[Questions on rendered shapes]
────────────────
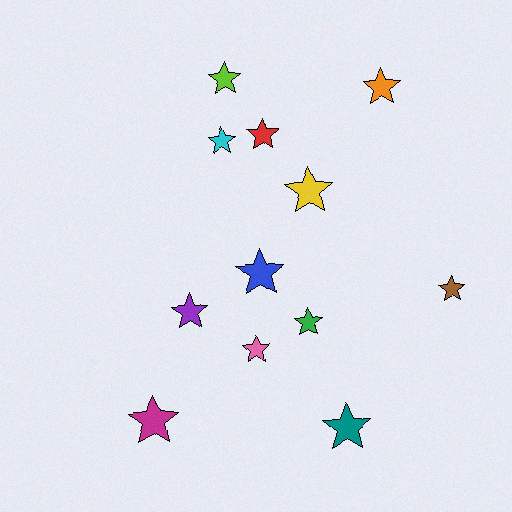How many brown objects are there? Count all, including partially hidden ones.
There is 1 brown object.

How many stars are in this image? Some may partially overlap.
There are 12 stars.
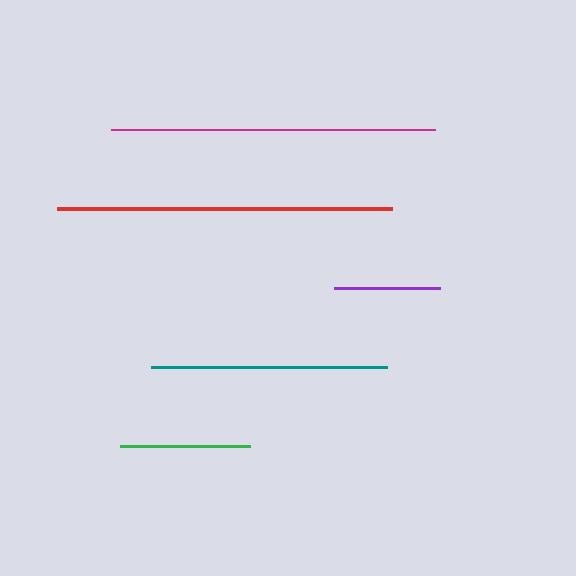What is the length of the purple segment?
The purple segment is approximately 106 pixels long.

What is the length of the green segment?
The green segment is approximately 130 pixels long.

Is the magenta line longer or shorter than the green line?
The magenta line is longer than the green line.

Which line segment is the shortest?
The purple line is the shortest at approximately 106 pixels.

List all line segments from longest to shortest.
From longest to shortest: red and magenta (about equal), teal, green, purple.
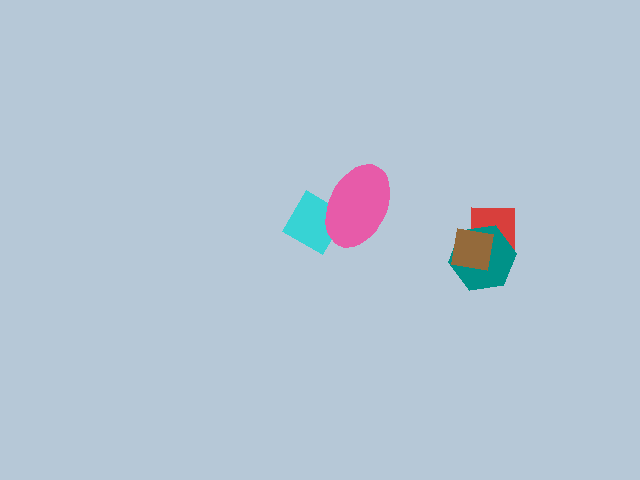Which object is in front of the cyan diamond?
The pink ellipse is in front of the cyan diamond.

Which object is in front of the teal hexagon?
The brown square is in front of the teal hexagon.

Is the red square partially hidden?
Yes, it is partially covered by another shape.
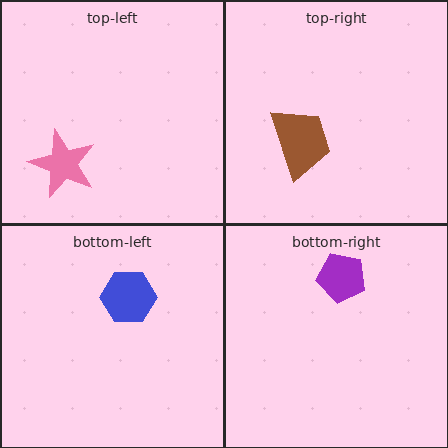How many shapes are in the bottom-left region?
1.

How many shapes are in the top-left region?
1.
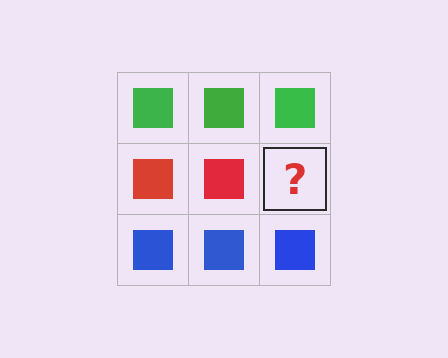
────────────────
SHORT EXERCISE —
Retype every record above exactly as written, but leave out the pictures.

SOLUTION TO THE EXERCISE —
How many brown objects are there? Count all, including partially hidden ones.
There is 1 brown object.

How many stars are in this image? Some may partially overlap.
There are 12 stars.
What is the length of the purple segment?
The purple segment is approximately 106 pixels long.

What is the length of the green segment?
The green segment is approximately 130 pixels long.

Is the magenta line longer or shorter than the green line?
The magenta line is longer than the green line.

Which line segment is the shortest?
The purple line is the shortest at approximately 106 pixels.

List all line segments from longest to shortest.
From longest to shortest: red and magenta (about equal), teal, green, purple.
Which object is in front of the cyan diamond?
The pink ellipse is in front of the cyan diamond.

Which object is in front of the teal hexagon?
The brown square is in front of the teal hexagon.

Is the red square partially hidden?
Yes, it is partially covered by another shape.
How many shapes are in the bottom-left region?
1.

How many shapes are in the top-left region?
1.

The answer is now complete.